Your instructions:
Provide an exact copy of the data, excluding the images.

════════════════

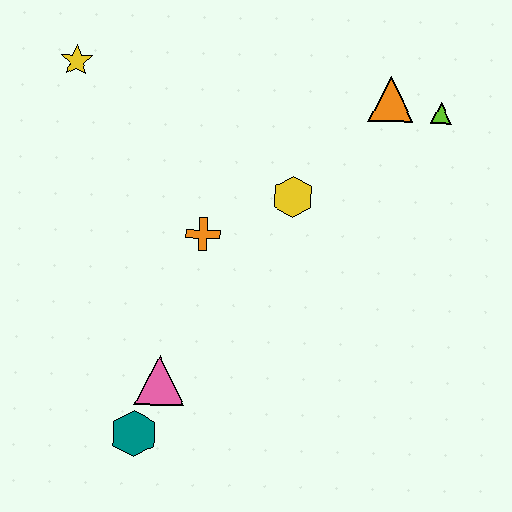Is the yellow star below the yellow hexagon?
No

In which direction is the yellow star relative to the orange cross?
The yellow star is above the orange cross.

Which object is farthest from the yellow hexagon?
The teal hexagon is farthest from the yellow hexagon.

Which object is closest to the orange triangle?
The lime triangle is closest to the orange triangle.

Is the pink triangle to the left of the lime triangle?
Yes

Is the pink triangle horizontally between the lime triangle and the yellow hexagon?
No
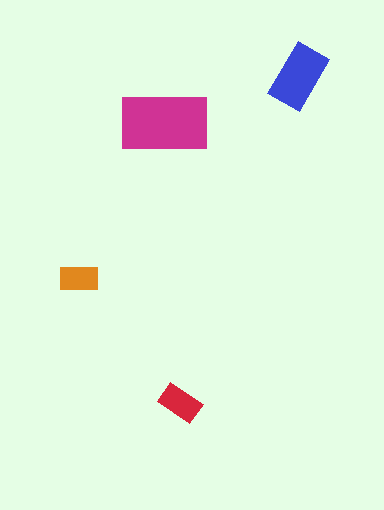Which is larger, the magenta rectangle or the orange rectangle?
The magenta one.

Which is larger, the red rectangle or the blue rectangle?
The blue one.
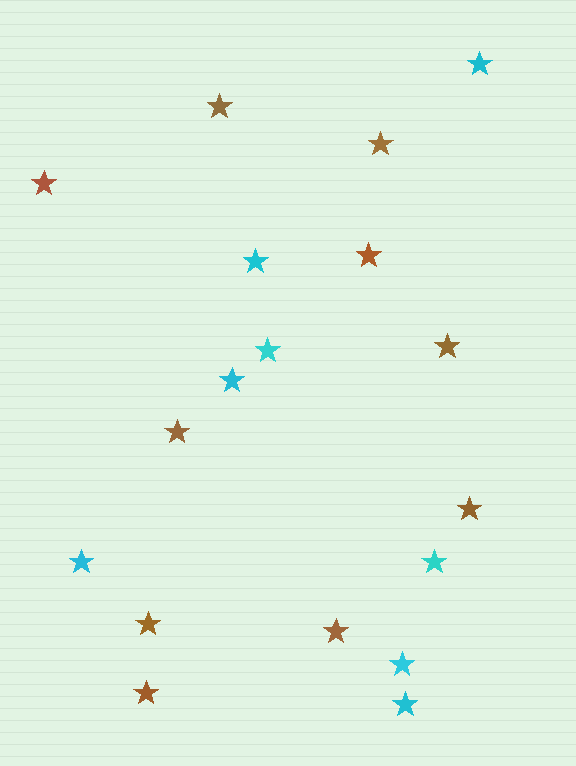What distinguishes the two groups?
There are 2 groups: one group of brown stars (10) and one group of cyan stars (8).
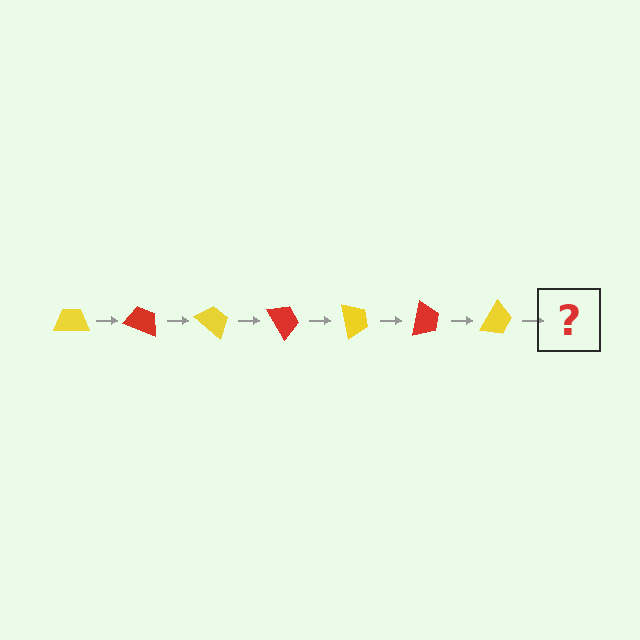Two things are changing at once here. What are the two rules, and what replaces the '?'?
The two rules are that it rotates 20 degrees clockwise each step and the color cycles through yellow and red. The '?' should be a red trapezoid, rotated 140 degrees clockwise from the start.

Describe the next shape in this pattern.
It should be a red trapezoid, rotated 140 degrees clockwise from the start.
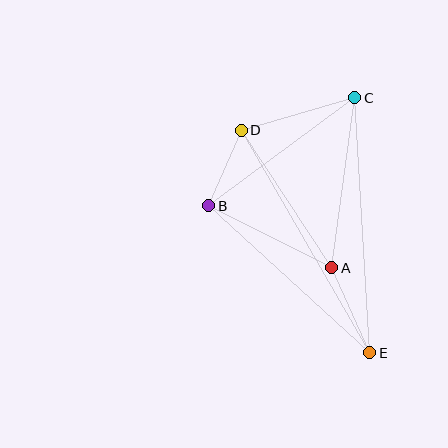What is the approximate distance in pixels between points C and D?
The distance between C and D is approximately 119 pixels.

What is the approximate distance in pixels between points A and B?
The distance between A and B is approximately 138 pixels.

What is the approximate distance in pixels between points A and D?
The distance between A and D is approximately 165 pixels.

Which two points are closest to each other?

════════════════

Solution for this problem:
Is the yellow star below the yellow hexagon?
No

In which direction is the yellow star relative to the orange cross?
The yellow star is above the orange cross.

Which object is farthest from the yellow hexagon?
The teal hexagon is farthest from the yellow hexagon.

Which object is closest to the orange triangle?
The lime triangle is closest to the orange triangle.

Is the pink triangle to the left of the lime triangle?
Yes

Is the pink triangle horizontally between the lime triangle and the yellow hexagon?
No
Which is larger, the magenta rectangle or the orange rectangle?
The magenta one.

Which is larger, the red rectangle or the blue rectangle?
The blue one.
What distinguishes the two groups?
There are 2 groups: one group of brown stars (10) and one group of cyan stars (8).
Two things are changing at once here. What are the two rules, and what replaces the '?'?
The two rules are that it rotates 20 degrees clockwise each step and the color cycles through yellow and red. The '?' should be a red trapezoid, rotated 140 degrees clockwise from the start.

Describe the next shape in this pattern.
It should be a red trapezoid, rotated 140 degrees clockwise from the start.
What is the approximate distance in pixels between points C and D?
The distance between C and D is approximately 119 pixels.

What is the approximate distance in pixels between points A and B?
The distance between A and B is approximately 138 pixels.

What is the approximate distance in pixels between points A and D?
The distance between A and D is approximately 165 pixels.

Which two points are closest to each other?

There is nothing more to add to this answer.